## Begin Task data

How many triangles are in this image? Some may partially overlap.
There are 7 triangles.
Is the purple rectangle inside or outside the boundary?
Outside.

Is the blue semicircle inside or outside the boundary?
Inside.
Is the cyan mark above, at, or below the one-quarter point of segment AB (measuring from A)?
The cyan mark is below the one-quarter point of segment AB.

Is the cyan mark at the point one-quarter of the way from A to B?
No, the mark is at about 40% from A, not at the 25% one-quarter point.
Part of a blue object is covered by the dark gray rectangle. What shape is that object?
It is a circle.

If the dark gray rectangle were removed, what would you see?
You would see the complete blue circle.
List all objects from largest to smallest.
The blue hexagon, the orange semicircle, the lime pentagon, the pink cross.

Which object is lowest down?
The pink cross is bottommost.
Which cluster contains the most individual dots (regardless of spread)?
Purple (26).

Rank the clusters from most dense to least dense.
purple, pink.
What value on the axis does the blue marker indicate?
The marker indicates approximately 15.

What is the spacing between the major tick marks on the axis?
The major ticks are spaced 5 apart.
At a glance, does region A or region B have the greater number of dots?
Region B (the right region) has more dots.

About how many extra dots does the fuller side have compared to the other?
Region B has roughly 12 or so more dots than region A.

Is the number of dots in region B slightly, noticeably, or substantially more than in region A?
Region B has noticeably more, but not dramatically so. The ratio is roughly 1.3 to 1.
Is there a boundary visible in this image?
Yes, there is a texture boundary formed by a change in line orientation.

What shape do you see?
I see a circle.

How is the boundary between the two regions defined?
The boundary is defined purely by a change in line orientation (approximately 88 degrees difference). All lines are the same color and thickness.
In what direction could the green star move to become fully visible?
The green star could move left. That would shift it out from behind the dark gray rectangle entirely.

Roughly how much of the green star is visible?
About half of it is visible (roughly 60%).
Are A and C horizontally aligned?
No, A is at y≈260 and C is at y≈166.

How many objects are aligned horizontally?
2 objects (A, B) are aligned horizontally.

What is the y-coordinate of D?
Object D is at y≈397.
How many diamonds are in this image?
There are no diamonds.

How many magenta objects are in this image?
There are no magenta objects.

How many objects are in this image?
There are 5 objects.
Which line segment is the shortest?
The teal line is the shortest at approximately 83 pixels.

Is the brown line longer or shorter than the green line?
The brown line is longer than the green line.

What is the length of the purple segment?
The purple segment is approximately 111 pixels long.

## End Task data

> **Aim**
Can you reproduce all the material exactly?

> **Expected answer**
How many triangles are in this image? Some may partially overlap.
There are 7 triangles.
Is the purple rectangle inside or outside the boundary?
Outside.

Is the blue semicircle inside or outside the boundary?
Inside.
Is the cyan mark above, at, or below the one-quarter point of segment AB (measuring from A)?
The cyan mark is below the one-quarter point of segment AB.

Is the cyan mark at the point one-quarter of the way from A to B?
No, the mark is at about 40% from A, not at the 25% one-quarter point.
Part of a blue object is covered by the dark gray rectangle. What shape is that object?
It is a circle.

If the dark gray rectangle were removed, what would you see?
You would see the complete blue circle.
List all objects from largest to smallest.
The blue hexagon, the orange semicircle, the lime pentagon, the pink cross.

Which object is lowest down?
The pink cross is bottommost.
Which cluster contains the most individual dots (regardless of spread)?
Purple (26).

Rank the clusters from most dense to least dense.
purple, pink.
What value on the axis does the blue marker indicate?
The marker indicates approximately 15.

What is the spacing between the major tick marks on the axis?
The major ticks are spaced 5 apart.
At a glance, does region A or region B have the greater number of dots?
Region B (the right region) has more dots.

About how many extra dots does the fuller side have compared to the other?
Region B has roughly 12 or so more dots than region A.

Is the number of dots in region B slightly, noticeably, or substantially more than in region A?
Region B has noticeably more, but not dramatically so. The ratio is roughly 1.3 to 1.
Is there a boundary visible in this image?
Yes, there is a texture boundary formed by a change in line orientation.

What shape do you see?
I see a circle.

How is the boundary between the two regions defined?
The boundary is defined purely by a change in line orientation (approximately 88 degrees difference). All lines are the same color and thickness.
In what direction could the green star move to become fully visible?
The green star could move left. That would shift it out from behind the dark gray rectangle entirely.

Roughly how much of the green star is visible?
About half of it is visible (roughly 60%).
Are A and C horizontally aligned?
No, A is at y≈260 and C is at y≈166.

How many objects are aligned horizontally?
2 objects (A, B) are aligned horizontally.

What is the y-coordinate of D?
Object D is at y≈397.
How many diamonds are in this image?
There are no diamonds.

How many magenta objects are in this image?
There are no magenta objects.

How many objects are in this image?
There are 5 objects.
Which line segment is the shortest?
The teal line is the shortest at approximately 83 pixels.

Is the brown line longer or shorter than the green line?
The brown line is longer than the green line.

What is the length of the purple segment?
The purple segment is approximately 111 pixels long.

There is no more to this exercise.